● GIVEN EXERCISE
Write the records out again, precisely as they stand.

● PROVIDED DATA
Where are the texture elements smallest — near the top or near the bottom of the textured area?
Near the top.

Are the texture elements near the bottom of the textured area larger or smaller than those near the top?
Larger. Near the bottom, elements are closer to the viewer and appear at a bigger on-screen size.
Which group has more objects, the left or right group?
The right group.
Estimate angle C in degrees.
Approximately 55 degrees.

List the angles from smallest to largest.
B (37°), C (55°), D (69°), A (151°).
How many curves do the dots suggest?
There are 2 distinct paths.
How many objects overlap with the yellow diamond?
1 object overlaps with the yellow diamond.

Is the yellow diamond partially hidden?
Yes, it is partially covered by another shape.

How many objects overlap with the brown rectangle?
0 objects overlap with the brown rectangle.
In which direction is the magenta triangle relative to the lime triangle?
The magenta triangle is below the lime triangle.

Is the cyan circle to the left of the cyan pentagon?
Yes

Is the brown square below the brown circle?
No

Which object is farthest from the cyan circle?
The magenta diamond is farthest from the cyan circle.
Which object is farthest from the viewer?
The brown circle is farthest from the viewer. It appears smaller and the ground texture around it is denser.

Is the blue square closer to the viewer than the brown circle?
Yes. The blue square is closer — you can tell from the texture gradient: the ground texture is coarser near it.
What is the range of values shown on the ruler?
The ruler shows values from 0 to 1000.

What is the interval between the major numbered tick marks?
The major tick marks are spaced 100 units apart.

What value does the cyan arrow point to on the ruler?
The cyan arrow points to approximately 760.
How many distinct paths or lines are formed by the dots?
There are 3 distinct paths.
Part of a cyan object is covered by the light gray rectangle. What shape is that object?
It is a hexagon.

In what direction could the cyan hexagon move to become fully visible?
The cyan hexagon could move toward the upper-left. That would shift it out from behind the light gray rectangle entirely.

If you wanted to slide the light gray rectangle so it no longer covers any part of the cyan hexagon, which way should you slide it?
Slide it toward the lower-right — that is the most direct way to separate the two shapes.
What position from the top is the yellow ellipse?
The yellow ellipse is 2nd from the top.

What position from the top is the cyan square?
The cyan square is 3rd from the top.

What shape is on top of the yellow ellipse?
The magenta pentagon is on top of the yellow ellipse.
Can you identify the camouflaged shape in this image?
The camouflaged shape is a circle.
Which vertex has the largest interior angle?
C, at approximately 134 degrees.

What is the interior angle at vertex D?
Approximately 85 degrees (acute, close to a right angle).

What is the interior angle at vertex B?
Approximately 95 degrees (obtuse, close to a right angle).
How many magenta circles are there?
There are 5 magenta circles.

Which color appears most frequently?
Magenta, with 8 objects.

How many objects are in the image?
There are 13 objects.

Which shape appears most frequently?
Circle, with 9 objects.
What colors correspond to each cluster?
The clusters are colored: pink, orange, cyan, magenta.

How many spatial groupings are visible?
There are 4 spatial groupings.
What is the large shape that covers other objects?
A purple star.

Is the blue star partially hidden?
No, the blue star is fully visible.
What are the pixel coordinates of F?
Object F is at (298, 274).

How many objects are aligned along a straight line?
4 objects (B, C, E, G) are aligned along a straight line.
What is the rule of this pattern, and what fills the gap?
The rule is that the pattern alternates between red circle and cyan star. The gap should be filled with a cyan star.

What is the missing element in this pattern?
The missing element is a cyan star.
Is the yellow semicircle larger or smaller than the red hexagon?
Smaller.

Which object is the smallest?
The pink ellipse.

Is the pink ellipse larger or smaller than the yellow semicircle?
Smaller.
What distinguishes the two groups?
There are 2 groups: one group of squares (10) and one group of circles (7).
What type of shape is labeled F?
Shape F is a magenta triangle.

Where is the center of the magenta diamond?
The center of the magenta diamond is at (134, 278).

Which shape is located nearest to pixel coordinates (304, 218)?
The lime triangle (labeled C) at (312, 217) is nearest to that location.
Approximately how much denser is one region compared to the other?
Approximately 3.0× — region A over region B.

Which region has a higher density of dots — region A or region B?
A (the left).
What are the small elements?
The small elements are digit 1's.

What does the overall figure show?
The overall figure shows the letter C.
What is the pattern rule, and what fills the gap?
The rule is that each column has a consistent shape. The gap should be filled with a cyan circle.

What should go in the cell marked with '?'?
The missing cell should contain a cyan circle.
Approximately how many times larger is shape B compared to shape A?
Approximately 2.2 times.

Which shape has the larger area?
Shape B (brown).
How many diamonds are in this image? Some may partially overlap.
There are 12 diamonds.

● THE COMPLETED TASK
Where are the texture elements smallest — near the top or near the bottom of the textured area?
Near the top.

Are the texture elements near the bottom of the textured area larger or smaller than those near the top?
Larger. Near the bottom, elements are closer to the viewer and appear at a bigger on-screen size.
Which group has more objects, the left or right group?
The right group.
Estimate angle C in degrees.
Approximately 55 degrees.

List the angles from smallest to largest.
B (37°), C (55°), D (69°), A (151°).
How many curves do the dots suggest?
There are 2 distinct paths.
How many objects overlap with the yellow diamond?
1 object overlaps with the yellow diamond.

Is the yellow diamond partially hidden?
Yes, it is partially covered by another shape.

How many objects overlap with the brown rectangle?
0 objects overlap with the brown rectangle.
In which direction is the magenta triangle relative to the lime triangle?
The magenta triangle is below the lime triangle.

Is the cyan circle to the left of the cyan pentagon?
Yes

Is the brown square below the brown circle?
No

Which object is farthest from the cyan circle?
The magenta diamond is farthest from the cyan circle.
Which object is farthest from the viewer?
The brown circle is farthest from the viewer. It appears smaller and the ground texture around it is denser.

Is the blue square closer to the viewer than the brown circle?
Yes. The blue square is closer — you can tell from the texture gradient: the ground texture is coarser near it.
What is the range of values shown on the ruler?
The ruler shows values from 0 to 1000.

What is the interval between the major numbered tick marks?
The major tick marks are spaced 100 units apart.

What value does the cyan arrow point to on the ruler?
The cyan arrow points to approximately 760.
How many distinct paths or lines are formed by the dots?
There are 3 distinct paths.
Part of a cyan object is covered by the light gray rectangle. What shape is that object?
It is a hexagon.

In what direction could the cyan hexagon move to become fully visible?
The cyan hexagon could move toward the upper-left. That would shift it out from behind the light gray rectangle entirely.

If you wanted to slide the light gray rectangle so it no longer covers any part of the cyan hexagon, which way should you slide it?
Slide it toward the lower-right — that is the most direct way to separate the two shapes.
What position from the top is the yellow ellipse?
The yellow ellipse is 2nd from the top.

What position from the top is the cyan square?
The cyan square is 3rd from the top.

What shape is on top of the yellow ellipse?
The magenta pentagon is on top of the yellow ellipse.
Can you identify the camouflaged shape in this image?
The camouflaged shape is a circle.
Which vertex has the largest interior angle?
C, at approximately 134 degrees.

What is the interior angle at vertex D?
Approximately 85 degrees (acute, close to a right angle).

What is the interior angle at vertex B?
Approximately 95 degrees (obtuse, close to a right angle).
How many magenta circles are there?
There are 5 magenta circles.

Which color appears most frequently?
Magenta, with 8 objects.

How many objects are in the image?
There are 13 objects.

Which shape appears most frequently?
Circle, with 9 objects.
What colors correspond to each cluster?
The clusters are colored: pink, orange, cyan, magenta.

How many spatial groupings are visible?
There are 4 spatial groupings.
What is the large shape that covers other objects?
A purple star.

Is the blue star partially hidden?
No, the blue star is fully visible.
What are the pixel coordinates of F?
Object F is at (298, 274).

How many objects are aligned along a straight line?
4 objects (B, C, E, G) are aligned along a straight line.
What is the rule of this pattern, and what fills the gap?
The rule is that the pattern alternates between red circle and cyan star. The gap should be filled with a cyan star.

What is the missing element in this pattern?
The missing element is a cyan star.
Is the yellow semicircle larger or smaller than the red hexagon?
Smaller.

Which object is the smallest?
The pink ellipse.

Is the pink ellipse larger or smaller than the yellow semicircle?
Smaller.
What distinguishes the two groups?
There are 2 groups: one group of squares (10) and one group of circles (7).
What type of shape is labeled F?
Shape F is a magenta triangle.

Where is the center of the magenta diamond?
The center of the magenta diamond is at (134, 278).

Which shape is located nearest to pixel coordinates (304, 218)?
The lime triangle (labeled C) at (312, 217) is nearest to that location.
Approximately how much denser is one region compared to the other?
Approximately 3.0× — region A over region B.

Which region has a higher density of dots — region A or region B?
A (the left).
What are the small elements?
The small elements are digit 1's.

What does the overall figure show?
The overall figure shows the letter C.
What is the pattern rule, and what fills the gap?
The rule is that each column has a consistent shape. The gap should be filled with a cyan circle.

What should go in the cell marked with '?'?
The missing cell should contain a cyan circle.
Approximately how many times larger is shape B compared to shape A?
Approximately 2.2 times.

Which shape has the larger area?
Shape B (brown).
How many diamonds are in this image? Some may partially overlap.
There are 12 diamonds.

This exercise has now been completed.